▶ **Set exercise**
Make an exact copy of the lines, leaving the pictures out.

▶ **Record set**
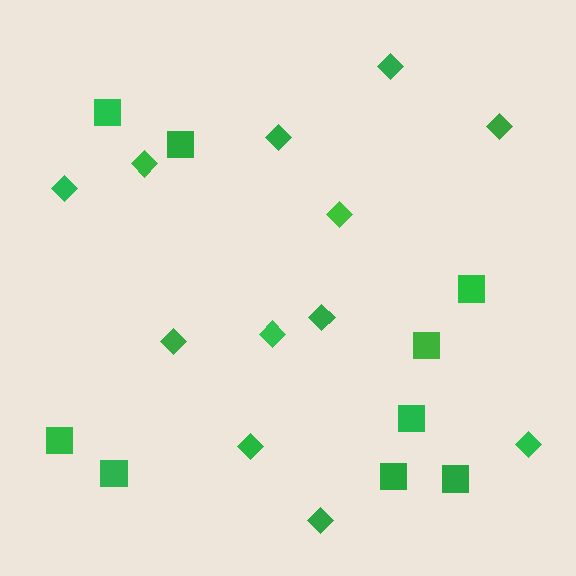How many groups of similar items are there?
There are 2 groups: one group of diamonds (12) and one group of squares (9).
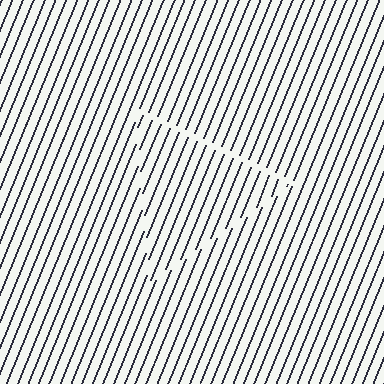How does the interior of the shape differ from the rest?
The interior of the shape contains the same grating, shifted by half a period — the contour is defined by the phase discontinuity where line-ends from the inner and outer gratings abut.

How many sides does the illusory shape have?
3 sides — the line-ends trace a triangle.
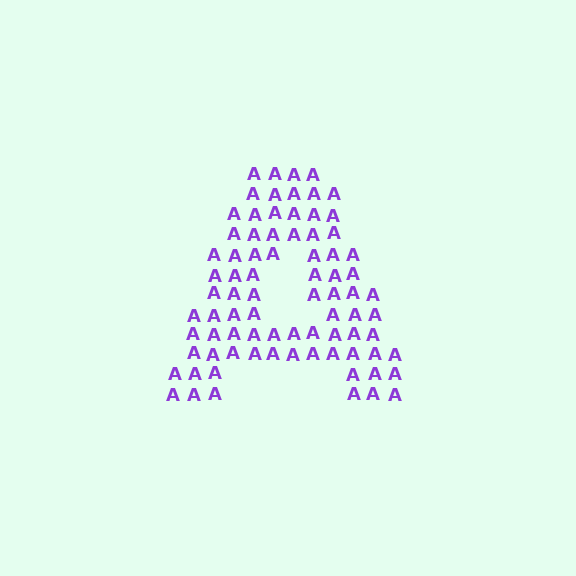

▶ **Solution for this problem**
How many groups of similar items are there?
There are 2 groups: one group of diamonds (12) and one group of squares (9).
How does the interior of the shape differ from the rest?
The interior of the shape contains the same grating, shifted by half a period — the contour is defined by the phase discontinuity where line-ends from the inner and outer gratings abut.

How many sides does the illusory shape have?
3 sides — the line-ends trace a triangle.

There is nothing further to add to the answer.